LISTING:

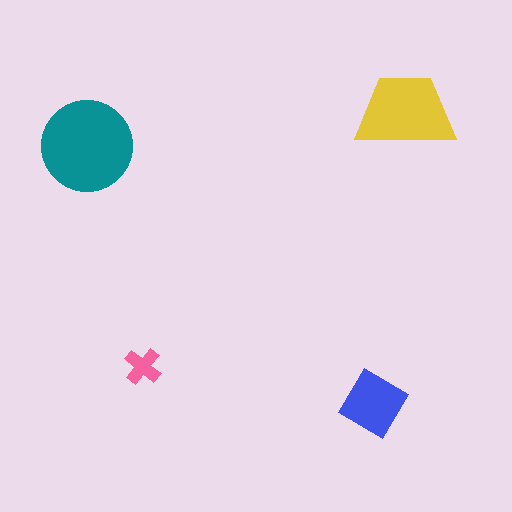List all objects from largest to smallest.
The teal circle, the yellow trapezoid, the blue diamond, the pink cross.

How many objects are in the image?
There are 4 objects in the image.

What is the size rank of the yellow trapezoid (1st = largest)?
2nd.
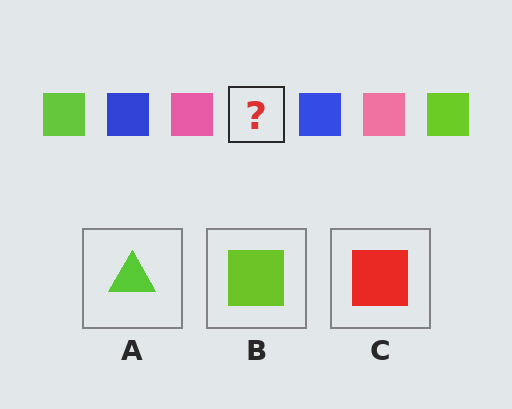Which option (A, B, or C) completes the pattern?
B.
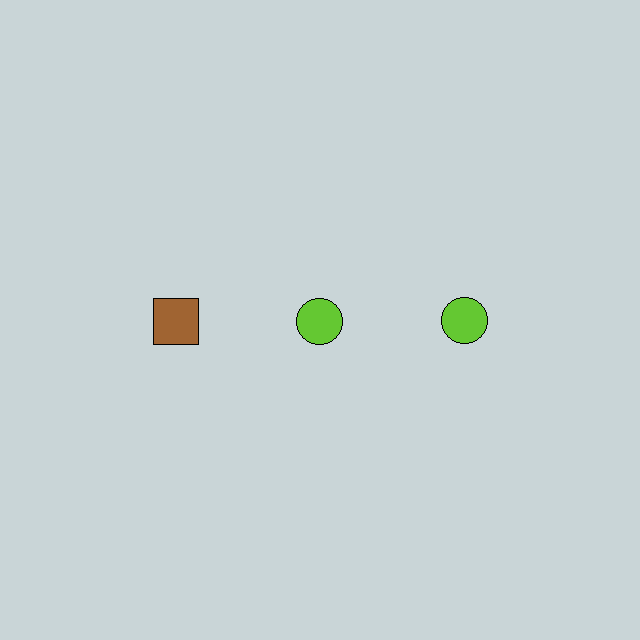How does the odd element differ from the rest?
It differs in both color (brown instead of lime) and shape (square instead of circle).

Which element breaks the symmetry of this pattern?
The brown square in the top row, leftmost column breaks the symmetry. All other shapes are lime circles.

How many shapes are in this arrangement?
There are 3 shapes arranged in a grid pattern.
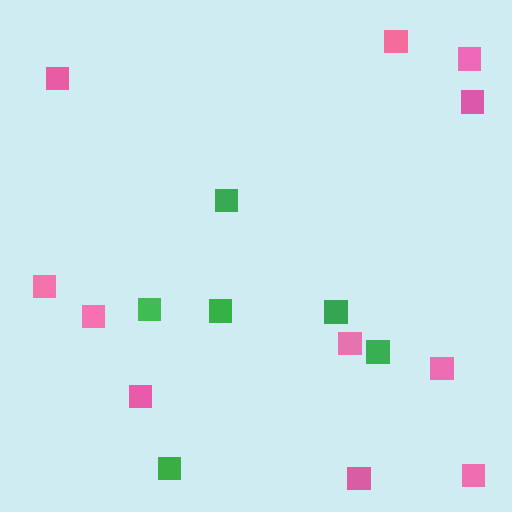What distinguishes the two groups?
There are 2 groups: one group of green squares (6) and one group of pink squares (11).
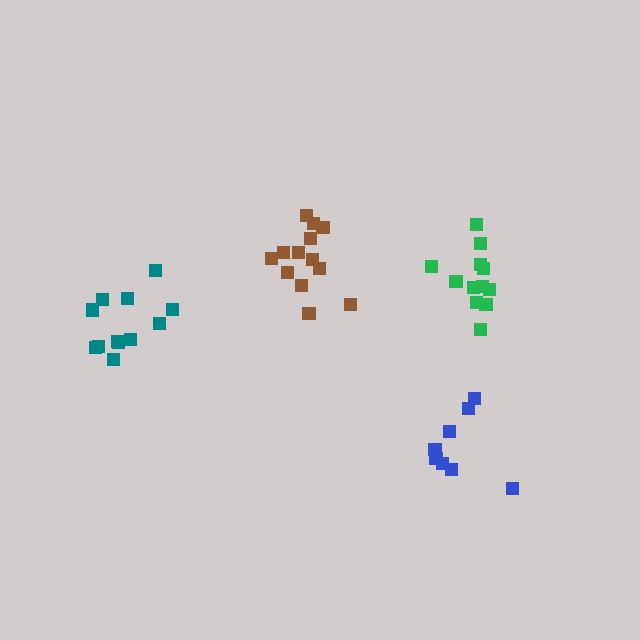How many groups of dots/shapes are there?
There are 4 groups.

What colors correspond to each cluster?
The clusters are colored: brown, green, blue, teal.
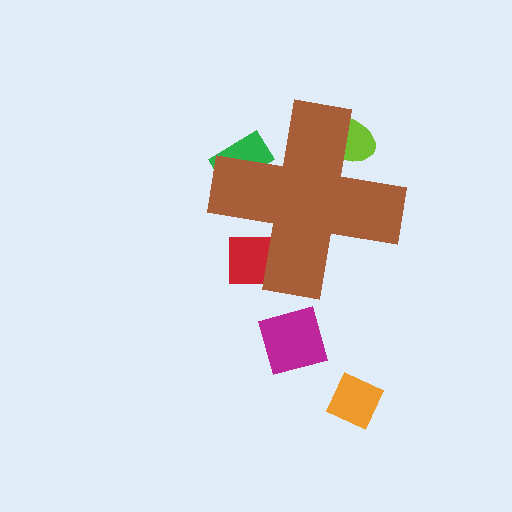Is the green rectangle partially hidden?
Yes, the green rectangle is partially hidden behind the brown cross.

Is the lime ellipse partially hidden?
Yes, the lime ellipse is partially hidden behind the brown cross.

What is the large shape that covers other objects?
A brown cross.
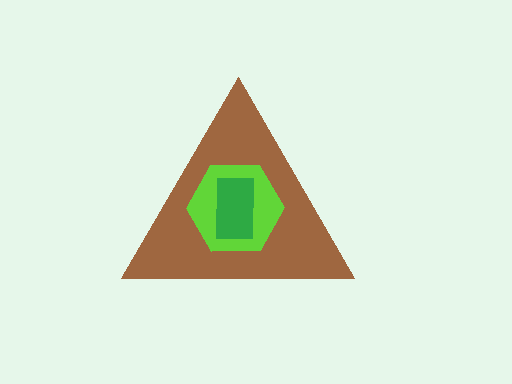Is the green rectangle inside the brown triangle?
Yes.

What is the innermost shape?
The green rectangle.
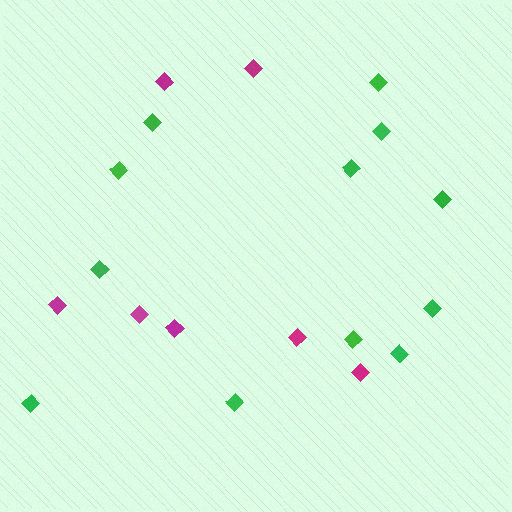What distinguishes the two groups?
There are 2 groups: one group of green diamonds (12) and one group of magenta diamonds (7).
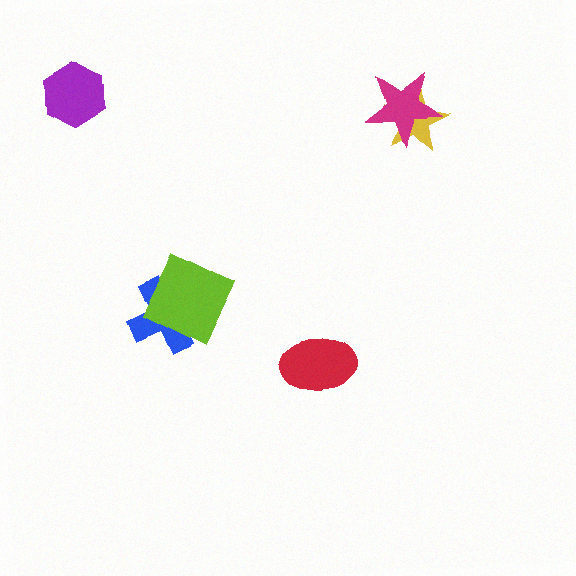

TASK STATEMENT: Omit every picture, then reproduce the rest of the listing exactly.

TASK OUTPUT:
List all objects from largest to smallest.
The teal circle, the yellow trapezoid, the blue diamond, the pink cross.

How many objects are in the image?
There are 4 objects in the image.

What is the size rank of the yellow trapezoid (1st = largest)?
2nd.
Which option (A, B, or C) completes the pattern?
B.
How does the odd element differ from the rest?
It differs in both color (brown instead of lime) and shape (square instead of circle).

Which element breaks the symmetry of this pattern?
The brown square in the top row, leftmost column breaks the symmetry. All other shapes are lime circles.

How many shapes are in this arrangement?
There are 3 shapes arranged in a grid pattern.
What distinguishes the two groups?
There are 2 groups: one group of green squares (6) and one group of pink squares (11).
How many groups of dots/shapes are there?
There are 4 groups.

What colors correspond to each cluster?
The clusters are colored: brown, green, blue, teal.
Is the green rectangle partially hidden?
Yes, the green rectangle is partially hidden behind the brown cross.

Is the lime ellipse partially hidden?
Yes, the lime ellipse is partially hidden behind the brown cross.

What is the large shape that covers other objects?
A brown cross.
Is the green rectangle inside the brown triangle?
Yes.

What is the innermost shape?
The green rectangle.
What distinguishes the two groups?
There are 2 groups: one group of green diamonds (12) and one group of magenta diamonds (7).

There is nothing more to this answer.